Information provided:
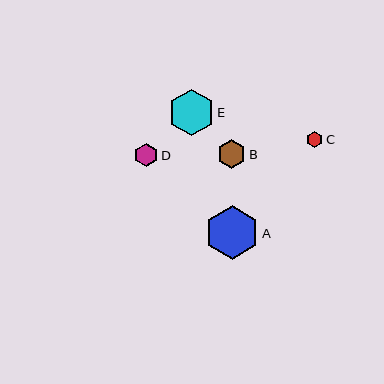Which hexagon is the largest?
Hexagon A is the largest with a size of approximately 54 pixels.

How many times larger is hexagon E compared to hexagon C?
Hexagon E is approximately 2.8 times the size of hexagon C.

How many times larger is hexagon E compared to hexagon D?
Hexagon E is approximately 1.9 times the size of hexagon D.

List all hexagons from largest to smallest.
From largest to smallest: A, E, B, D, C.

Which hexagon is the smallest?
Hexagon C is the smallest with a size of approximately 17 pixels.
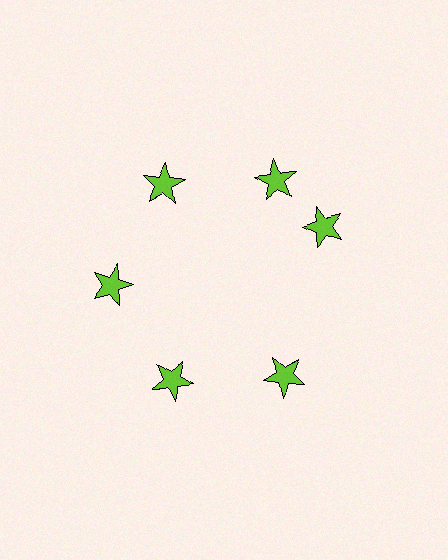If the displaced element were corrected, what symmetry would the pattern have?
It would have 6-fold rotational symmetry — the pattern would map onto itself every 60 degrees.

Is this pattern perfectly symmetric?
No. The 6 lime stars are arranged in a ring, but one element near the 3 o'clock position is rotated out of alignment along the ring, breaking the 6-fold rotational symmetry.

Prompt: Will you repeat the material above, but only from the line containing "If the displaced" through its last line, exactly and without the pictures?

The output:
If the displaced element were corrected, what symmetry would the pattern have?
It would have 6-fold rotational symmetry — the pattern would map onto itself every 60 degrees.

Is this pattern perfectly symmetric?
No. The 6 lime stars are arranged in a ring, but one element near the 3 o'clock position is rotated out of alignment along the ring, breaking the 6-fold rotational symmetry.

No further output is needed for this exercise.